*Exercise directions*
Search the listing below for the string "shown" and copy every line where it occurs.

%%

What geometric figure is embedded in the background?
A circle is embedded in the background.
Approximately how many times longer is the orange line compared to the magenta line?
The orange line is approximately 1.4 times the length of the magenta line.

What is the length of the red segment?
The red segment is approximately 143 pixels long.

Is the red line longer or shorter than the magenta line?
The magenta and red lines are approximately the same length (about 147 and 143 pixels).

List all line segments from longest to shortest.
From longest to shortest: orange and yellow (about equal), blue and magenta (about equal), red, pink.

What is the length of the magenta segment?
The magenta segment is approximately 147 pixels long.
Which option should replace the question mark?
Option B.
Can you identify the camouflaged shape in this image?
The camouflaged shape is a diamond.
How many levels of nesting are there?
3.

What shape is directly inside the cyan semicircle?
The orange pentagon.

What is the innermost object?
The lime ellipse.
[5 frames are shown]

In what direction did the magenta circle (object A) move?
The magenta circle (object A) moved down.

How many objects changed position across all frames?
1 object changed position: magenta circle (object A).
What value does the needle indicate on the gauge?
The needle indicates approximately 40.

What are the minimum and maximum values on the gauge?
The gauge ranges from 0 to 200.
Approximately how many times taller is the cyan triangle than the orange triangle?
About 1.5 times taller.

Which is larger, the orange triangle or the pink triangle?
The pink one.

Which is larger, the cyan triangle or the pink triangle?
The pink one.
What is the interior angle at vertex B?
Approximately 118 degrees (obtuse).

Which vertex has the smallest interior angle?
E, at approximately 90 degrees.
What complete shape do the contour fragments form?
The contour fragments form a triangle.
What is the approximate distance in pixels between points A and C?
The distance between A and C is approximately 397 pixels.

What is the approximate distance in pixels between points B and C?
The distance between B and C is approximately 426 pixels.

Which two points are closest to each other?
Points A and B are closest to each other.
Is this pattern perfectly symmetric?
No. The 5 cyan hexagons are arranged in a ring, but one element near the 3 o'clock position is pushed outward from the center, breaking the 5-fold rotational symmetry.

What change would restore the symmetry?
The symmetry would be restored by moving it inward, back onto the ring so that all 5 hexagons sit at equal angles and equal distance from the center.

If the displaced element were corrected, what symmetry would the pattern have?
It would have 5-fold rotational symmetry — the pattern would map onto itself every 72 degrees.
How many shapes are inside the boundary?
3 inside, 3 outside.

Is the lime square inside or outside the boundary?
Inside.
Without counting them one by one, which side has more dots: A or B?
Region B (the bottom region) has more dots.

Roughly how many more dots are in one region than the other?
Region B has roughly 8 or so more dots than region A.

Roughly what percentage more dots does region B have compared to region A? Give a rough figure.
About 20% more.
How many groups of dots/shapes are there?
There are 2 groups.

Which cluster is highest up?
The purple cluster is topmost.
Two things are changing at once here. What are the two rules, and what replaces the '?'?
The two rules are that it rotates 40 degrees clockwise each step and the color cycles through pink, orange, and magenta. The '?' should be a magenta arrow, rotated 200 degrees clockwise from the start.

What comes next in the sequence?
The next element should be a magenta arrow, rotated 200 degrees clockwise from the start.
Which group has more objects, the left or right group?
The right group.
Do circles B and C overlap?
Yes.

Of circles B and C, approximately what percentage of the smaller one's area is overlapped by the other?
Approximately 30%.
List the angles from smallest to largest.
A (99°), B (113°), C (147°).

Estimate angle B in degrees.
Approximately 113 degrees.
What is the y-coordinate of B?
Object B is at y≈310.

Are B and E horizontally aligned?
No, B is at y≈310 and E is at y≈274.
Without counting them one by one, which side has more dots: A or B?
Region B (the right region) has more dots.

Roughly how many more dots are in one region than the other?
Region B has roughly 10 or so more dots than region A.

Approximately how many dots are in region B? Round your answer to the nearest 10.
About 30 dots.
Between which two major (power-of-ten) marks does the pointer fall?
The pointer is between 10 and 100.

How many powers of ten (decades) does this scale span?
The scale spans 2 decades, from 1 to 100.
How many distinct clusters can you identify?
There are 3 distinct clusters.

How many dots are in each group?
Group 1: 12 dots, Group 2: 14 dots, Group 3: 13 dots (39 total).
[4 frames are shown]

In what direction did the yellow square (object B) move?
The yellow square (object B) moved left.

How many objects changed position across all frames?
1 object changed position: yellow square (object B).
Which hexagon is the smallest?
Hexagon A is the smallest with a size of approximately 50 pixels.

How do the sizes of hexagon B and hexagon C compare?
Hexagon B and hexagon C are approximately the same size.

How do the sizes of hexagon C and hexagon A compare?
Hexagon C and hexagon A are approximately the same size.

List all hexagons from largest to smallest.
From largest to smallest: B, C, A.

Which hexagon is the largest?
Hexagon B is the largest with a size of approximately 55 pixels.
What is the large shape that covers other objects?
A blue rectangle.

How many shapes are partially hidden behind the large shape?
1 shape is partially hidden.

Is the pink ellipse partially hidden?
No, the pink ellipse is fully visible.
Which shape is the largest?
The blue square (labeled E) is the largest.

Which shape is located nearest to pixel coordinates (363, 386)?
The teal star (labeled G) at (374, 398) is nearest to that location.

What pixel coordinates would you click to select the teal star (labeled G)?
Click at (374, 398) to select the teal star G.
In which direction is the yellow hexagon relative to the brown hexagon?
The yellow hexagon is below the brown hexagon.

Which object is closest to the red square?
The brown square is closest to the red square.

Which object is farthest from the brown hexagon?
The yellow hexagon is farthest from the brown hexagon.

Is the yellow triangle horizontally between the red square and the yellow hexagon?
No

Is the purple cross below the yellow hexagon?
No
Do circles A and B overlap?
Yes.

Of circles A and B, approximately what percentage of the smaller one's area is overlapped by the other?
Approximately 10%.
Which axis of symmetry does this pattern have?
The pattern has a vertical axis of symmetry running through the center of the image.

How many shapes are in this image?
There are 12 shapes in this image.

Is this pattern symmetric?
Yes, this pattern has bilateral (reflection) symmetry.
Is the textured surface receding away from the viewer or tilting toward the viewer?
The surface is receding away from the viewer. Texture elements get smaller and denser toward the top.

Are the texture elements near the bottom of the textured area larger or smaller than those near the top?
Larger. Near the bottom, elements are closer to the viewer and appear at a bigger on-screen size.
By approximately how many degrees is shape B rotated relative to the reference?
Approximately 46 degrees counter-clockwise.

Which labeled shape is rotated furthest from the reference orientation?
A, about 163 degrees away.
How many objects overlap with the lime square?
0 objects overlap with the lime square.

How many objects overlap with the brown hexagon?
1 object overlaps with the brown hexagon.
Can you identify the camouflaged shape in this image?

%%

*Exercise output*
[5 frames are shown]
[4 frames are shown]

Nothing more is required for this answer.